RECORDED INFORMATION:
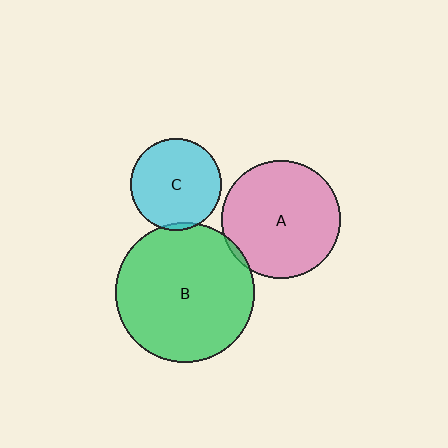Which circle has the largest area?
Circle B (green).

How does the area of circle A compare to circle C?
Approximately 1.7 times.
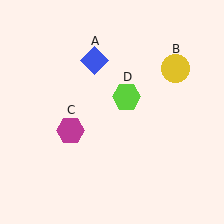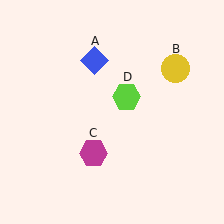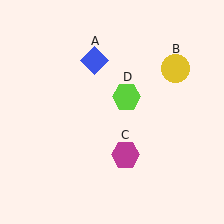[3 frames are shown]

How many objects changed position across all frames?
1 object changed position: magenta hexagon (object C).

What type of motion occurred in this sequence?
The magenta hexagon (object C) rotated counterclockwise around the center of the scene.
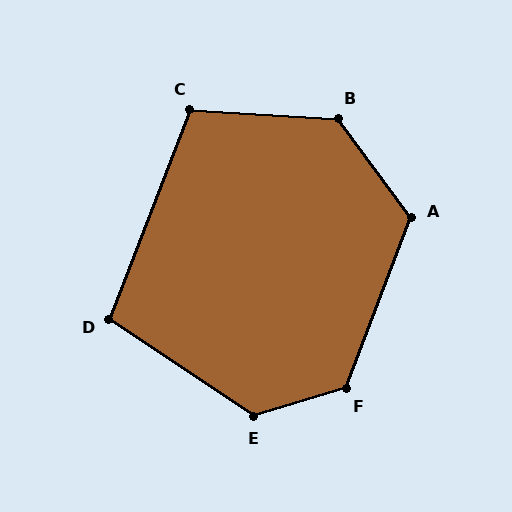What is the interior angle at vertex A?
Approximately 123 degrees (obtuse).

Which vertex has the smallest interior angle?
D, at approximately 103 degrees.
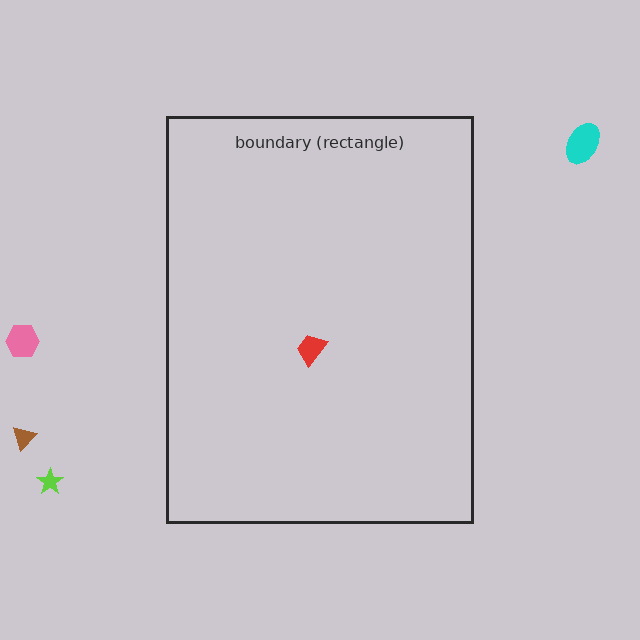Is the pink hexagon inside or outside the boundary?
Outside.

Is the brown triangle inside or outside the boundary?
Outside.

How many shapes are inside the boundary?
1 inside, 4 outside.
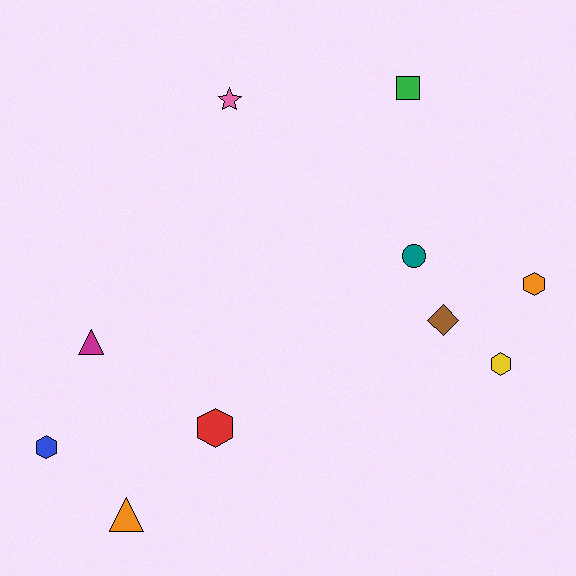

WORK TO COMPLETE: Word for word, quote the lines above. Omit the pictures.

RESPONSE:
Which circle has the largest area?
Circle B (green).

How does the area of circle A compare to circle C?
Approximately 1.7 times.
[3 frames are shown]

How many objects changed position across all frames?
1 object changed position: magenta hexagon (object C).

What type of motion occurred in this sequence?
The magenta hexagon (object C) rotated counterclockwise around the center of the scene.
What is the interior angle at vertex A?
Approximately 123 degrees (obtuse).

Which vertex has the smallest interior angle?
D, at approximately 103 degrees.
Is the pink hexagon inside or outside the boundary?
Outside.

Is the brown triangle inside or outside the boundary?
Outside.

How many shapes are inside the boundary?
1 inside, 4 outside.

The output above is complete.